* WHAT YOU SHOULD DO
Produce an exact copy of the lines from the line containing "What time does the clock show?" through the last line of the listing below, both ends included, and nothing else.

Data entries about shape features
==================================================

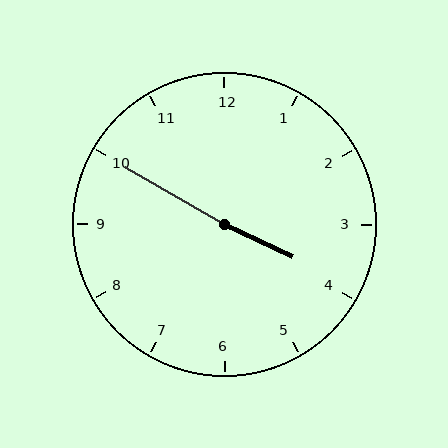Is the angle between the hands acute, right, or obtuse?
It is obtuse.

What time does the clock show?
3:50.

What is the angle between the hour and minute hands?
Approximately 175 degrees.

==================================================

* RESULT OF THIS TASK
What time does the clock show?
3:50.

What is the angle between the hour and minute hands?
Approximately 175 degrees.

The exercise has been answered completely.